Simple shape dataset records

↓↓↓

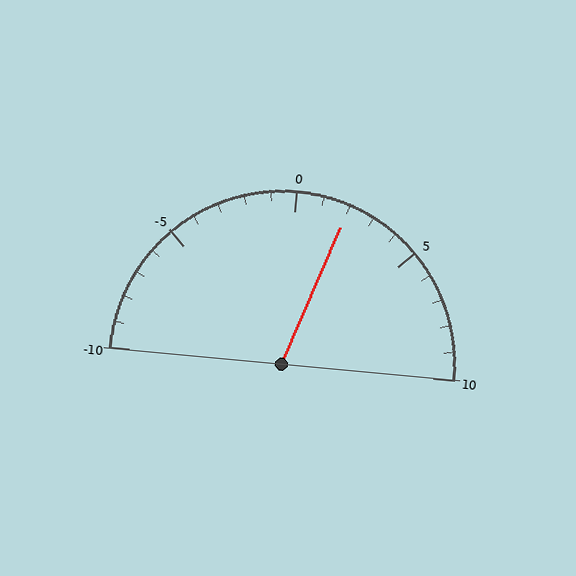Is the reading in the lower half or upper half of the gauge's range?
The reading is in the upper half of the range (-10 to 10).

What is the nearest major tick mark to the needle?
The nearest major tick mark is 0.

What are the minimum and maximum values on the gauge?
The gauge ranges from -10 to 10.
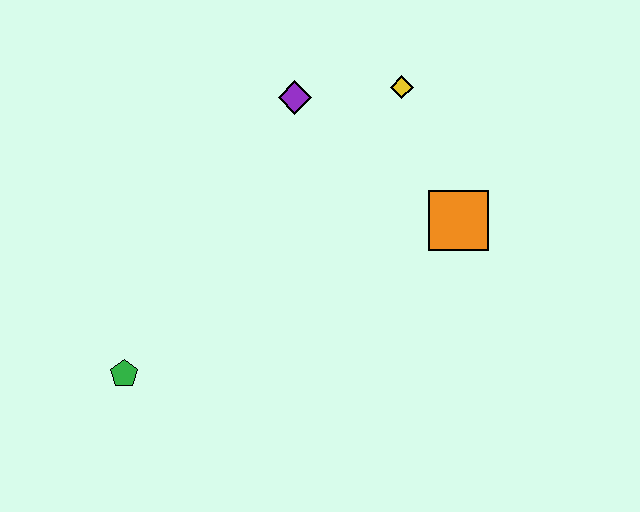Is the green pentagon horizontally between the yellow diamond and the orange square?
No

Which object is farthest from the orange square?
The green pentagon is farthest from the orange square.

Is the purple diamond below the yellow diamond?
Yes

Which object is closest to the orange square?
The yellow diamond is closest to the orange square.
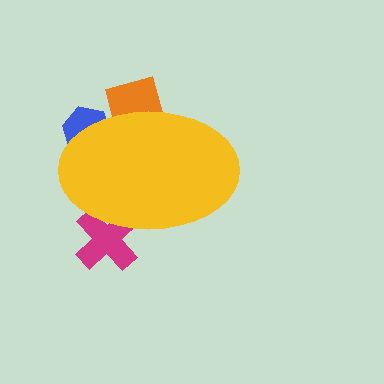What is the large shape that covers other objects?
A yellow ellipse.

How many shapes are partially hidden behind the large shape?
3 shapes are partially hidden.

↑↑↑

▶ _Task to complete_
Images in the data above are to be skipped. Retype all other material exactly.

▶ _Correct result_
Is the reading in the lower half or upper half of the gauge's range?
The reading is in the upper half of the range (-10 to 10).

What is the nearest major tick mark to the needle?
The nearest major tick mark is 0.

What are the minimum and maximum values on the gauge?
The gauge ranges from -10 to 10.
Is the green pentagon horizontally between the yellow diamond and the orange square?
No

Which object is farthest from the orange square?
The green pentagon is farthest from the orange square.

Is the purple diamond below the yellow diamond?
Yes

Which object is closest to the orange square?
The yellow diamond is closest to the orange square.
What is the large shape that covers other objects?
A yellow ellipse.

How many shapes are partially hidden behind the large shape?
3 shapes are partially hidden.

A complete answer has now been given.